### Data to process:
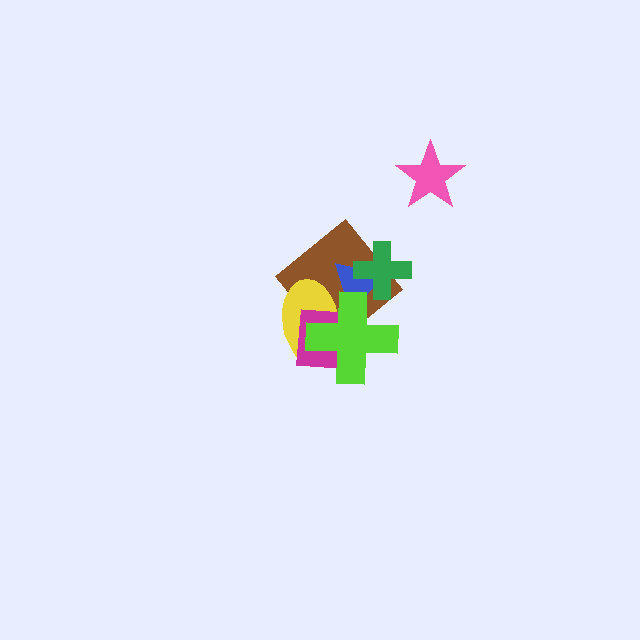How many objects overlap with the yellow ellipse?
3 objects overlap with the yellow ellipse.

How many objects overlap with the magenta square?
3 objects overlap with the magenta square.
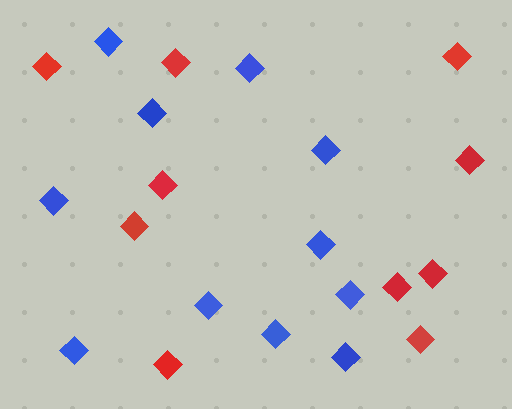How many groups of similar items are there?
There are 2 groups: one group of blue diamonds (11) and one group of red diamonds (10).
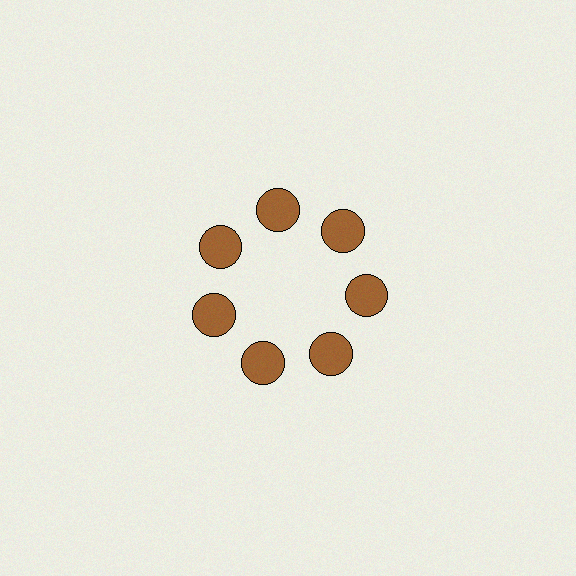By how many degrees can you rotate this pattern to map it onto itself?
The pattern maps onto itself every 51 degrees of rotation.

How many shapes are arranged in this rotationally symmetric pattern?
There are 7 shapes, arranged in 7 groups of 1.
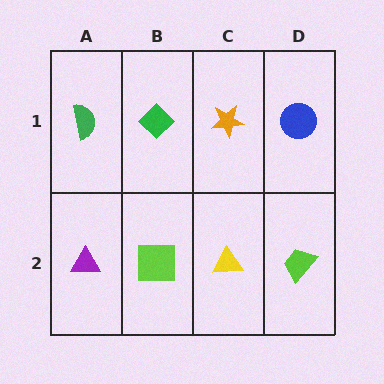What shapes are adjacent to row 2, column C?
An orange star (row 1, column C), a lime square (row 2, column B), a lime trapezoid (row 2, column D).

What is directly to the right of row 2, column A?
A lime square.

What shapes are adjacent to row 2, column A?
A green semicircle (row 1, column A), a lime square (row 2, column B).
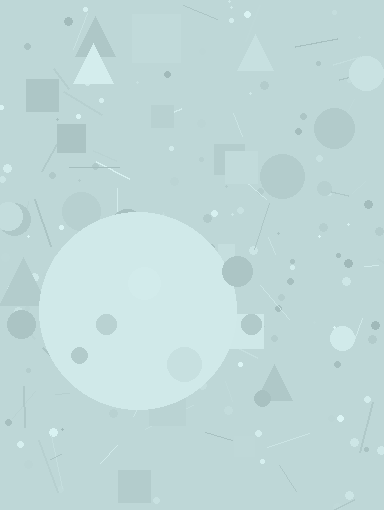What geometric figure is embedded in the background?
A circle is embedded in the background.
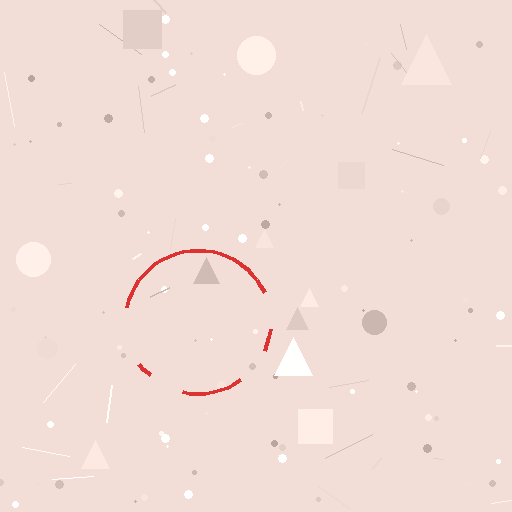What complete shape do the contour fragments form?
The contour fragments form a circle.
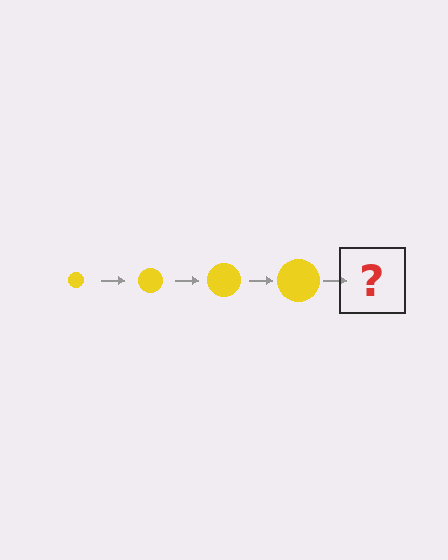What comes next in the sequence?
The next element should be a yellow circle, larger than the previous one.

### What you have to do:
Make an exact reproduction of the listing above, without any pictures.

### Exercise answer:
How many objects overlap with the yellow ellipse?
3 objects overlap with the yellow ellipse.

How many objects overlap with the magenta square?
3 objects overlap with the magenta square.
How many groups of similar items are there?
There are 2 groups: one group of blue diamonds (11) and one group of red diamonds (10).
By how many degrees can you rotate this pattern to map it onto itself?
The pattern maps onto itself every 51 degrees of rotation.

How many shapes are arranged in this rotationally symmetric pattern?
There are 7 shapes, arranged in 7 groups of 1.
What shapes are adjacent to row 2, column C?
An orange star (row 1, column C), a lime square (row 2, column B), a lime trapezoid (row 2, column D).

What is directly to the right of row 2, column A?
A lime square.

What shapes are adjacent to row 2, column A?
A green semicircle (row 1, column A), a lime square (row 2, column B).
What geometric figure is embedded in the background?
A circle is embedded in the background.
What complete shape do the contour fragments form?
The contour fragments form a circle.
What comes next in the sequence?
The next element should be a yellow circle, larger than the previous one.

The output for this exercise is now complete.